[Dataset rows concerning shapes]
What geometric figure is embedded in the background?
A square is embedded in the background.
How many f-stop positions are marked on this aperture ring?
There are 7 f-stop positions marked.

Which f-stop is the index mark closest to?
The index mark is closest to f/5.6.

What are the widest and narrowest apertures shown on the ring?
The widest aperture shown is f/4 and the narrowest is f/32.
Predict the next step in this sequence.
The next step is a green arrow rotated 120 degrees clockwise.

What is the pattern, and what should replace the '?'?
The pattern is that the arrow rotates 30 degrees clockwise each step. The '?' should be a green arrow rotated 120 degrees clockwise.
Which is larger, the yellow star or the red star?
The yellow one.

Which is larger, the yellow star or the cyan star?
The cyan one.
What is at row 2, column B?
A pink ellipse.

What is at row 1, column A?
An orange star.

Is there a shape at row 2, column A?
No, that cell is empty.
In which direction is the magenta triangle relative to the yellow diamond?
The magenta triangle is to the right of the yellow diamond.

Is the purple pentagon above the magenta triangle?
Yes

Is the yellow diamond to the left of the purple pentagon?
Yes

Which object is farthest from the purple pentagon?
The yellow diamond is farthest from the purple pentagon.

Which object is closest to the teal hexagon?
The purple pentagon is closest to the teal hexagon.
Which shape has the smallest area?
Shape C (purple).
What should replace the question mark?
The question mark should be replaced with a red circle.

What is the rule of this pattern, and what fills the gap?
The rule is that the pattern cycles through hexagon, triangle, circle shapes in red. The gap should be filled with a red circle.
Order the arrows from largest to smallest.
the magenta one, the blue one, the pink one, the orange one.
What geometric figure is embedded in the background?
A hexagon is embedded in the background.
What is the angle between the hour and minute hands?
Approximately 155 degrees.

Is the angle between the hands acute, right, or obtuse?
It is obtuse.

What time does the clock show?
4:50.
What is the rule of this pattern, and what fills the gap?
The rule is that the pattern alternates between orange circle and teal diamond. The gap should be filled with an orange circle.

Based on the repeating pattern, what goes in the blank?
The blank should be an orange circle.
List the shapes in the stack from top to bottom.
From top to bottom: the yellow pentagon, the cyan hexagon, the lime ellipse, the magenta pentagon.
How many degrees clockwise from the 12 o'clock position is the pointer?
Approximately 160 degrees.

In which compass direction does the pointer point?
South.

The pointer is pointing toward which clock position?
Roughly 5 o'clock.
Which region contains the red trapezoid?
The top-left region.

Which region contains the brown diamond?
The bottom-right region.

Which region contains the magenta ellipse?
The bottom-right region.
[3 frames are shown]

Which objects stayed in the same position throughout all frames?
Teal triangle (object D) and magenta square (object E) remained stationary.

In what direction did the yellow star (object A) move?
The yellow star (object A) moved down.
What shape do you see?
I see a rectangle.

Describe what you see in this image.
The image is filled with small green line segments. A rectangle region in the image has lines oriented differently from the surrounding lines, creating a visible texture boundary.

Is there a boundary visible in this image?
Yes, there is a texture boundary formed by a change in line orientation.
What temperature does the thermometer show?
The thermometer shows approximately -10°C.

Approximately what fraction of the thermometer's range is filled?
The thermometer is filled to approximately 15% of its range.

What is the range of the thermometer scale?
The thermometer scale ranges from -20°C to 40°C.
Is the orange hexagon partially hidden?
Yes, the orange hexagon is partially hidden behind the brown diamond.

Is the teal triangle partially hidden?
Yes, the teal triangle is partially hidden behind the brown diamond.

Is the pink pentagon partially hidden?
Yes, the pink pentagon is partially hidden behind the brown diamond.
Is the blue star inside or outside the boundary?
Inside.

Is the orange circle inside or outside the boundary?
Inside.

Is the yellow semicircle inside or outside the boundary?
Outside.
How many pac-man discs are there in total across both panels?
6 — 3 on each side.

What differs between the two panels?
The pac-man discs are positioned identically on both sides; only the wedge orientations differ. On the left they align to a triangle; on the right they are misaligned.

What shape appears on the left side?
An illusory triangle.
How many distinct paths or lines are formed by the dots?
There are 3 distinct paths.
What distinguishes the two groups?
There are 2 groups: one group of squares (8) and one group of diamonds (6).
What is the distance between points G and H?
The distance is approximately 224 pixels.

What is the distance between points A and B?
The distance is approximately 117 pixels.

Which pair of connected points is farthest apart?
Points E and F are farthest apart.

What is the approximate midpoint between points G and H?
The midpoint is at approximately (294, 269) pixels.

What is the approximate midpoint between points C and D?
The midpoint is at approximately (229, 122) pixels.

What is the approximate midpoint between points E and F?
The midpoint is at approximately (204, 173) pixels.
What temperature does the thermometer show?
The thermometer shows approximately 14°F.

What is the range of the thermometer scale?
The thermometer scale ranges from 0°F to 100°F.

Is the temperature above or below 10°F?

#### Task statement
Retype all of the material, keeping each line exact.

#### Solution to this problem
What geometric figure is embedded in the background?
A square is embedded in the background.
How many f-stop positions are marked on this aperture ring?
There are 7 f-stop positions marked.

Which f-stop is the index mark closest to?
The index mark is closest to f/5.6.

What are the widest and narrowest apertures shown on the ring?
The widest aperture shown is f/4 and the narrowest is f/32.
Predict the next step in this sequence.
The next step is a green arrow rotated 120 degrees clockwise.

What is the pattern, and what should replace the '?'?
The pattern is that the arrow rotates 30 degrees clockwise each step. The '?' should be a green arrow rotated 120 degrees clockwise.
Which is larger, the yellow star or the red star?
The yellow one.

Which is larger, the yellow star or the cyan star?
The cyan one.
What is at row 2, column B?
A pink ellipse.

What is at row 1, column A?
An orange star.

Is there a shape at row 2, column A?
No, that cell is empty.
In which direction is the magenta triangle relative to the yellow diamond?
The magenta triangle is to the right of the yellow diamond.

Is the purple pentagon above the magenta triangle?
Yes

Is the yellow diamond to the left of the purple pentagon?
Yes

Which object is farthest from the purple pentagon?
The yellow diamond is farthest from the purple pentagon.

Which object is closest to the teal hexagon?
The purple pentagon is closest to the teal hexagon.
Which shape has the smallest area?
Shape C (purple).
What should replace the question mark?
The question mark should be replaced with a red circle.

What is the rule of this pattern, and what fills the gap?
The rule is that the pattern cycles through hexagon, triangle, circle shapes in red. The gap should be filled with a red circle.
Order the arrows from largest to smallest.
the magenta one, the blue one, the pink one, the orange one.
What geometric figure is embedded in the background?
A hexagon is embedded in the background.
What is the angle between the hour and minute hands?
Approximately 155 degrees.

Is the angle between the hands acute, right, or obtuse?
It is obtuse.

What time does the clock show?
4:50.
What is the rule of this pattern, and what fills the gap?
The rule is that the pattern alternates between orange circle and teal diamond. The gap should be filled with an orange circle.

Based on the repeating pattern, what goes in the blank?
The blank should be an orange circle.
List the shapes in the stack from top to bottom.
From top to bottom: the yellow pentagon, the cyan hexagon, the lime ellipse, the magenta pentagon.
How many degrees clockwise from the 12 o'clock position is the pointer?
Approximately 160 degrees.

In which compass direction does the pointer point?
South.

The pointer is pointing toward which clock position?
Roughly 5 o'clock.
Which region contains the red trapezoid?
The top-left region.

Which region contains the brown diamond?
The bottom-right region.

Which region contains the magenta ellipse?
The bottom-right region.
[3 frames are shown]

Which objects stayed in the same position throughout all frames?
Teal triangle (object D) and magenta square (object E) remained stationary.

In what direction did the yellow star (object A) move?
The yellow star (object A) moved down.
What shape do you see?
I see a rectangle.

Describe what you see in this image.
The image is filled with small green line segments. A rectangle region in the image has lines oriented differently from the surrounding lines, creating a visible texture boundary.

Is there a boundary visible in this image?
Yes, there is a texture boundary formed by a change in line orientation.
What temperature does the thermometer show?
The thermometer shows approximately -10°C.

Approximately what fraction of the thermometer's range is filled?
The thermometer is filled to approximately 15% of its range.

What is the range of the thermometer scale?
The thermometer scale ranges from -20°C to 40°C.
Is the orange hexagon partially hidden?
Yes, the orange hexagon is partially hidden behind the brown diamond.

Is the teal triangle partially hidden?
Yes, the teal triangle is partially hidden behind the brown diamond.

Is the pink pentagon partially hidden?
Yes, the pink pentagon is partially hidden behind the brown diamond.
Is the blue star inside or outside the boundary?
Inside.

Is the orange circle inside or outside the boundary?
Inside.

Is the yellow semicircle inside or outside the boundary?
Outside.
How many pac-man discs are there in total across both panels?
6 — 3 on each side.

What differs between the two panels?
The pac-man discs are positioned identically on both sides; only the wedge orientations differ. On the left they align to a triangle; on the right they are misaligned.

What shape appears on the left side?
An illusory triangle.
How many distinct paths or lines are formed by the dots?
There are 3 distinct paths.
What distinguishes the two groups?
There are 2 groups: one group of squares (8) and one group of diamonds (6).
What is the distance between points G and H?
The distance is approximately 224 pixels.

What is the distance between points A and B?
The distance is approximately 117 pixels.

Which pair of connected points is farthest apart?
Points E and F are farthest apart.

What is the approximate midpoint between points G and H?
The midpoint is at approximately (294, 269) pixels.

What is the approximate midpoint between points C and D?
The midpoint is at approximately (229, 122) pixels.

What is the approximate midpoint between points E and F?
The midpoint is at approximately (204, 173) pixels.
What temperature does the thermometer show?
The thermometer shows approximately 14°F.

What is the range of the thermometer scale?
The thermometer scale ranges from 0°F to 100°F.

Is the temperature above or below 10°F?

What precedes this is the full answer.